[BEGIN]
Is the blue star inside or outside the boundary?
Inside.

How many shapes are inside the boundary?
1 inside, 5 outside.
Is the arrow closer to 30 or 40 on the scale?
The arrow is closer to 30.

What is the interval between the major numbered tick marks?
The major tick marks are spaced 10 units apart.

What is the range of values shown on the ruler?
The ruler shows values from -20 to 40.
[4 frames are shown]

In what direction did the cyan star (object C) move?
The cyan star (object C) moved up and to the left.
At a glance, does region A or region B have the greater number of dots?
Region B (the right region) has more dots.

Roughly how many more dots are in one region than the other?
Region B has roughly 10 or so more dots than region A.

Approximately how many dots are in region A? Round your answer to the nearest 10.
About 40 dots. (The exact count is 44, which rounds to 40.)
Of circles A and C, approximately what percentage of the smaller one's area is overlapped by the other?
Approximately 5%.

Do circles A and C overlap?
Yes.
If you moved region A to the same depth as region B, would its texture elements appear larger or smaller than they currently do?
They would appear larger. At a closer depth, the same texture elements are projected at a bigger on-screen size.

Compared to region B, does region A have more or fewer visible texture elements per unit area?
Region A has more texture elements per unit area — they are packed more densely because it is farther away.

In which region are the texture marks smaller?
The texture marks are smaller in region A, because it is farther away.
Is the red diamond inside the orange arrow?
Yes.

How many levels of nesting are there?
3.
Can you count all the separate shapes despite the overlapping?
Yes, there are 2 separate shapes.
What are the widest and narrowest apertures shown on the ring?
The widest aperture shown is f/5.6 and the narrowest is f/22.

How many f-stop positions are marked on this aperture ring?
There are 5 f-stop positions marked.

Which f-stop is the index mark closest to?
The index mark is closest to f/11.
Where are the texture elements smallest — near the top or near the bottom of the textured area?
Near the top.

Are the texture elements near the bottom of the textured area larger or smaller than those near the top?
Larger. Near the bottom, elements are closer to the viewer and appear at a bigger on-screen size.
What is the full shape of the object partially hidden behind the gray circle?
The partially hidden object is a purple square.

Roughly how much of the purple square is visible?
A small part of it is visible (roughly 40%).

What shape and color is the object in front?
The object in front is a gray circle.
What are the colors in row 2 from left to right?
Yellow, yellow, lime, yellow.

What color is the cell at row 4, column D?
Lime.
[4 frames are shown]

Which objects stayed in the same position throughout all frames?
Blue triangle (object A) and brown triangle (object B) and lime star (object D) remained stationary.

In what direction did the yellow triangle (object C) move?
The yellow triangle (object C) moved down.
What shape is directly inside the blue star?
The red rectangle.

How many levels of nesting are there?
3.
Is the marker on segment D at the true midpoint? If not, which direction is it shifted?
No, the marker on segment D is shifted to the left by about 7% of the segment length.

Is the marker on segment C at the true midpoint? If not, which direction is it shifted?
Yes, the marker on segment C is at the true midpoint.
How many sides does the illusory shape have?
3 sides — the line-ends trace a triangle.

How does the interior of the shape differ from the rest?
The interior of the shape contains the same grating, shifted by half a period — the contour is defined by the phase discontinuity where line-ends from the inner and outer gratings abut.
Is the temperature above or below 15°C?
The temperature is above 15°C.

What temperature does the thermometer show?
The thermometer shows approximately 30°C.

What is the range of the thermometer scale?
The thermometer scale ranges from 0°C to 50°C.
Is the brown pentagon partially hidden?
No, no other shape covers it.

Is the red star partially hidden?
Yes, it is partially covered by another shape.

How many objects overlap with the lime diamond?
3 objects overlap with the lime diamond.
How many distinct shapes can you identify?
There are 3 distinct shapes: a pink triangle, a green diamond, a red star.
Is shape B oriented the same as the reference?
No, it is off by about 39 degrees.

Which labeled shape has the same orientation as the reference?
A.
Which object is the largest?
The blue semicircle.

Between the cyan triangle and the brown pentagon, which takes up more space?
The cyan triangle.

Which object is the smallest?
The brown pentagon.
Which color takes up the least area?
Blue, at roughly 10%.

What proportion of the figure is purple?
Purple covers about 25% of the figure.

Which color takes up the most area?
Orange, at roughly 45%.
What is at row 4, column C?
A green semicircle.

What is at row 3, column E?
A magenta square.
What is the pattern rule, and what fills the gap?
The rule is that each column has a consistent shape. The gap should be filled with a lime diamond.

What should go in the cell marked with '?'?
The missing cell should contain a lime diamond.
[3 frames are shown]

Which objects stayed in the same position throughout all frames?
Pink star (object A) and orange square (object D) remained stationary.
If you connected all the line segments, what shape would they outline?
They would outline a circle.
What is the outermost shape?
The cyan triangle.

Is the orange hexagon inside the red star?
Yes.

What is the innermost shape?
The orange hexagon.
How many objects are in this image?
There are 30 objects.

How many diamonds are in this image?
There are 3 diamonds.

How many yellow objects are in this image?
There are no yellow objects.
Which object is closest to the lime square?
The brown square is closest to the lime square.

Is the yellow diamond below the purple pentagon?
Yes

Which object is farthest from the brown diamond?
[END]
▶ [WHAT IS EXPECTED] In the entries above, find the line containing "How many objects are in this image?". Set down that line and every line after it through the last one, exactly and alone.

▶ [THE RESULT]
How many objects are in this image?
There are 30 objects.

How many diamonds are in this image?
There are 3 diamonds.

How many yellow objects are in this image?
There are no yellow objects.
Which object is closest to the lime square?
The brown square is closest to the lime square.

Is the yellow diamond below the purple pentagon?
Yes

Which object is farthest from the brown diamond?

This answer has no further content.